**Exercise:** Begin at the line that contains "How many shapes" and quote each line exactly through the last one. Leave pictures out.

**Data:**
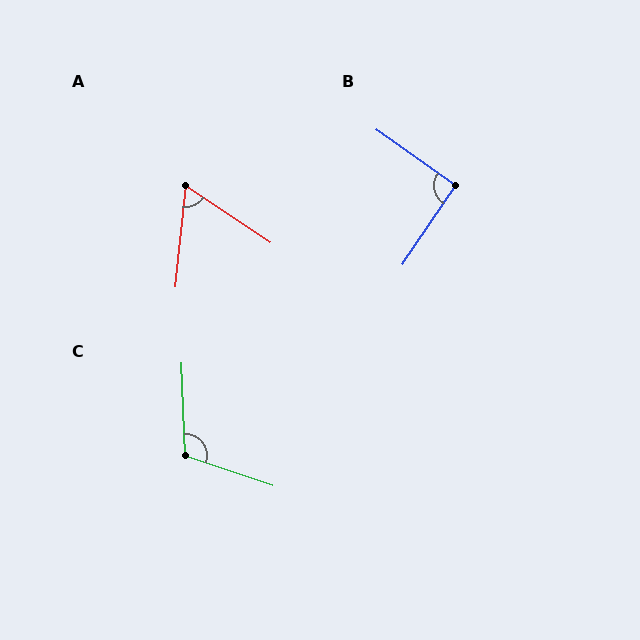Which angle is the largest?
C, at approximately 111 degrees.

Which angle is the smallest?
A, at approximately 62 degrees.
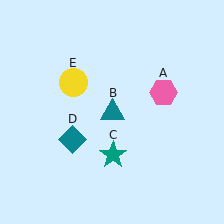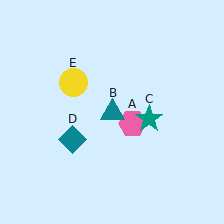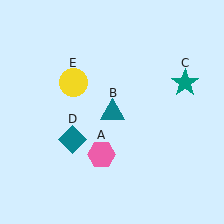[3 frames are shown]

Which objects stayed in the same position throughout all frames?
Teal triangle (object B) and teal diamond (object D) and yellow circle (object E) remained stationary.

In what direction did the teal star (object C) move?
The teal star (object C) moved up and to the right.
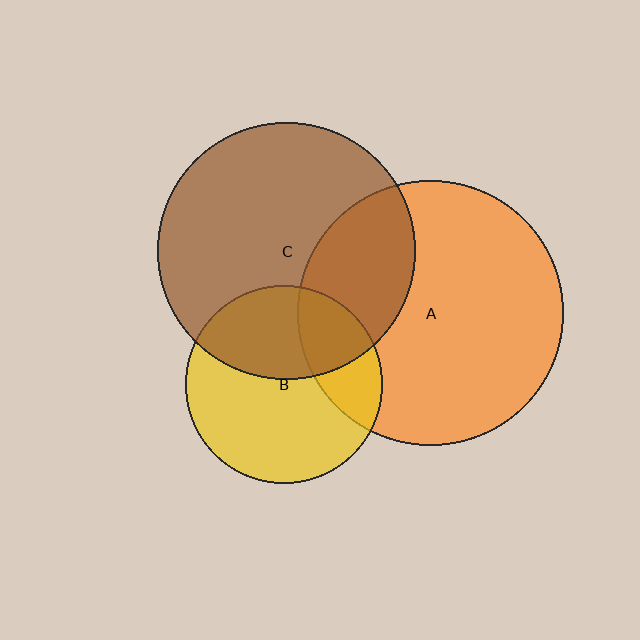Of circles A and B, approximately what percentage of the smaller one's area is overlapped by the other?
Approximately 25%.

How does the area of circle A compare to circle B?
Approximately 1.8 times.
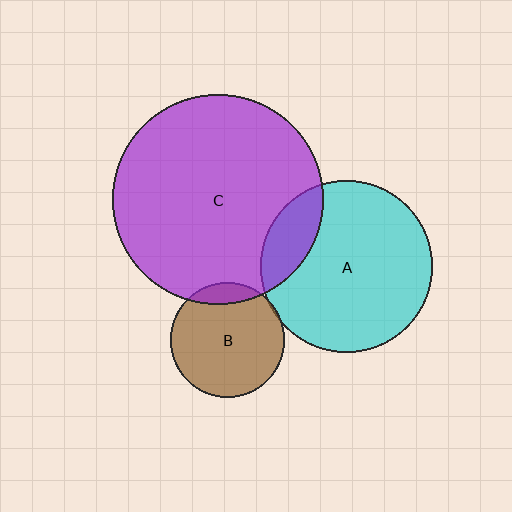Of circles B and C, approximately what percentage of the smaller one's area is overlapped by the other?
Approximately 10%.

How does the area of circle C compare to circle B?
Approximately 3.4 times.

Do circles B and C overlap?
Yes.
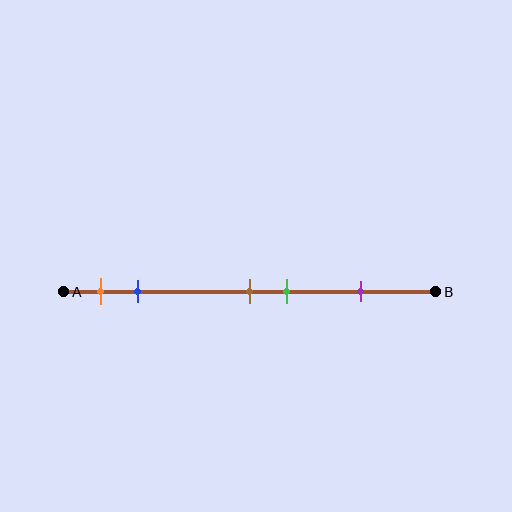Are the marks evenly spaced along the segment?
No, the marks are not evenly spaced.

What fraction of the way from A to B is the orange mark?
The orange mark is approximately 10% (0.1) of the way from A to B.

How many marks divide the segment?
There are 5 marks dividing the segment.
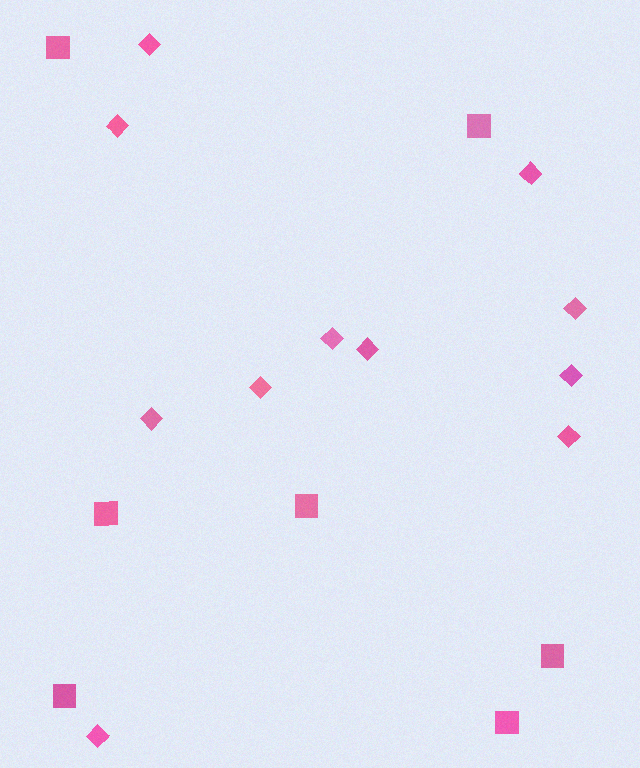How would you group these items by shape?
There are 2 groups: one group of squares (7) and one group of diamonds (11).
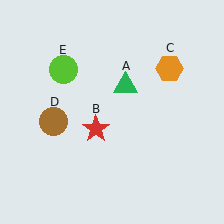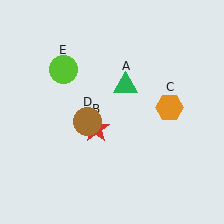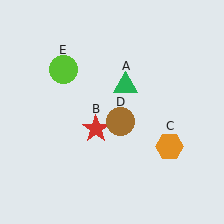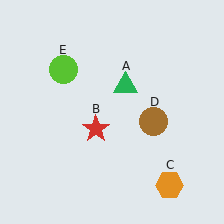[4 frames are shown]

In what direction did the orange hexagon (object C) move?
The orange hexagon (object C) moved down.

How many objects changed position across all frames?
2 objects changed position: orange hexagon (object C), brown circle (object D).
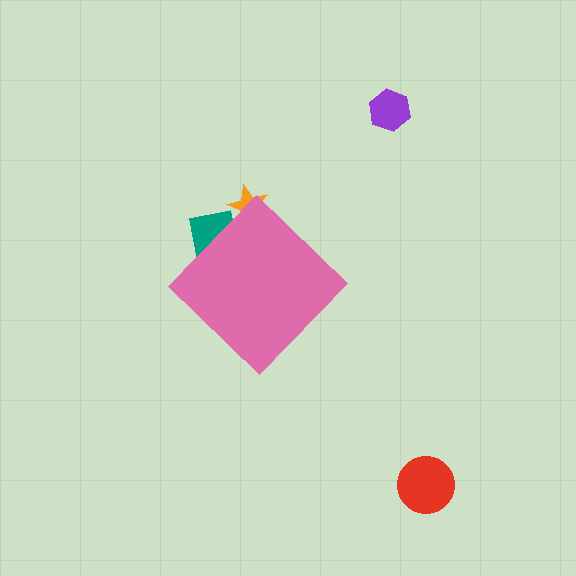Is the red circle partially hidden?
No, the red circle is fully visible.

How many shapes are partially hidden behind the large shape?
2 shapes are partially hidden.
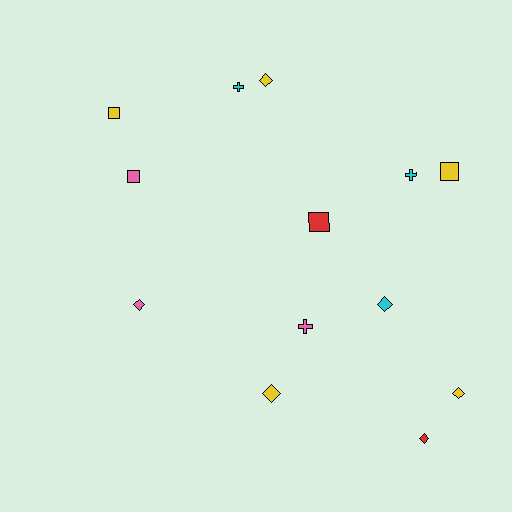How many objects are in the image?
There are 13 objects.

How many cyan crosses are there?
There are 2 cyan crosses.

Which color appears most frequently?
Yellow, with 5 objects.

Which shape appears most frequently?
Diamond, with 6 objects.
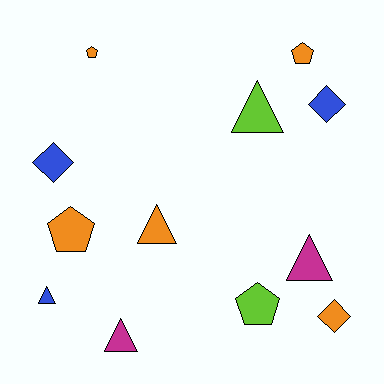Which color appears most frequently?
Orange, with 5 objects.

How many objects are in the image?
There are 12 objects.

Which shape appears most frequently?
Triangle, with 5 objects.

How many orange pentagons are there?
There are 3 orange pentagons.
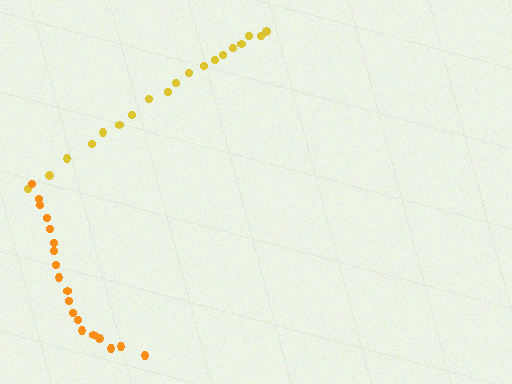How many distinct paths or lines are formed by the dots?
There are 2 distinct paths.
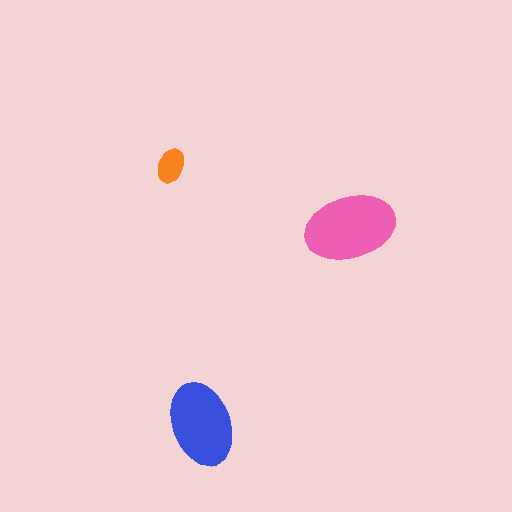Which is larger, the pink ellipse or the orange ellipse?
The pink one.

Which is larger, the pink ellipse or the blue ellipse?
The pink one.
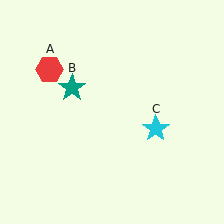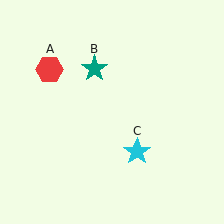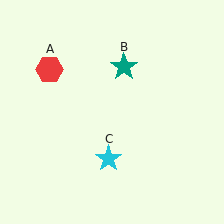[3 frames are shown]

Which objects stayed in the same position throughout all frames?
Red hexagon (object A) remained stationary.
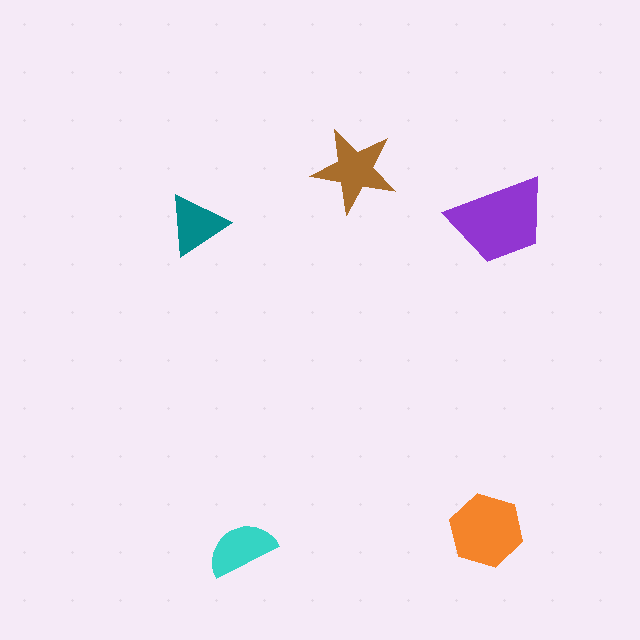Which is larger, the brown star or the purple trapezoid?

**Expected answer:**
How many shapes are partially hidden behind the large shape?
2 shapes are partially hidden.
How many objects are in the image?
There are 13 objects.

How many cyan crosses are there?
There are 2 cyan crosses.

Which color appears most frequently?
Yellow, with 5 objects.

Which shape appears most frequently?
Diamond, with 6 objects.
Which color appears most frequently?
Orange, with 5 objects.

How many objects are in the image?
There are 12 objects.

Which shape appears most frequently?
Triangle, with 5 objects.

How many orange pentagons are there?
There are 3 orange pentagons.
How many distinct paths or lines are formed by the dots?
There are 2 distinct paths.
Which is larger, the pink ellipse or the orange ellipse?
The pink one.

Which is larger, the pink ellipse or the blue ellipse?
The pink one.
[3 frames are shown]

Which objects stayed in the same position throughout all frames?
Red hexagon (object A) remained stationary.
Which is larger, the brown star or the purple trapezoid?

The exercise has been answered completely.